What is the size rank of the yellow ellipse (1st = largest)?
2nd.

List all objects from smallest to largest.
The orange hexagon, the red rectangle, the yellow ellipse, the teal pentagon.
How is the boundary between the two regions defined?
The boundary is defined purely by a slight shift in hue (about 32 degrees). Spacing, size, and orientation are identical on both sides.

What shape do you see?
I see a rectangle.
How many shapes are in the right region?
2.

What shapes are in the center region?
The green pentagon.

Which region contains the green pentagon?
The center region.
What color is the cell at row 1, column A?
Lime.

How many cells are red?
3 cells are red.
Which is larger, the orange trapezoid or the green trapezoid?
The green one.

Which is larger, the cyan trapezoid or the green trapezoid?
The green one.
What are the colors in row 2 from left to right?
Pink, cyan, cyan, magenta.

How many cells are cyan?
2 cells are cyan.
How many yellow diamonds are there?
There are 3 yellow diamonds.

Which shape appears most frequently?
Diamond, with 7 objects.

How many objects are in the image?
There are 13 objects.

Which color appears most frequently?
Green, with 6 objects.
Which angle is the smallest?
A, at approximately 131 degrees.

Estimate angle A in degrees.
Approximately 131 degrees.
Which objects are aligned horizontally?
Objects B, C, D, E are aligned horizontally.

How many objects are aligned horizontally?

----------

• [Problem statement]: Retype all the records, matching them exactly.

• [Exercise output]:
What is the size rank of the yellow ellipse (1st = largest)?
2nd.

List all objects from smallest to largest.
The orange hexagon, the red rectangle, the yellow ellipse, the teal pentagon.
How is the boundary between the two regions defined?
The boundary is defined purely by a slight shift in hue (about 32 degrees). Spacing, size, and orientation are identical on both sides.

What shape do you see?
I see a rectangle.
How many shapes are in the right region?
2.

What shapes are in the center region?
The green pentagon.

Which region contains the green pentagon?
The center region.
What color is the cell at row 1, column A?
Lime.

How many cells are red?
3 cells are red.
Which is larger, the orange trapezoid or the green trapezoid?
The green one.

Which is larger, the cyan trapezoid or the green trapezoid?
The green one.
What are the colors in row 2 from left to right?
Pink, cyan, cyan, magenta.

How many cells are cyan?
2 cells are cyan.
How many yellow diamonds are there?
There are 3 yellow diamonds.

Which shape appears most frequently?
Diamond, with 7 objects.

How many objects are in the image?
There are 13 objects.

Which color appears most frequently?
Green, with 6 objects.
Which angle is the smallest?
A, at approximately 131 degrees.

Estimate angle A in degrees.
Approximately 131 degrees.
Which objects are aligned horizontally?
Objects B, C, D, E are aligned horizontally.

How many objects are aligned horizontally?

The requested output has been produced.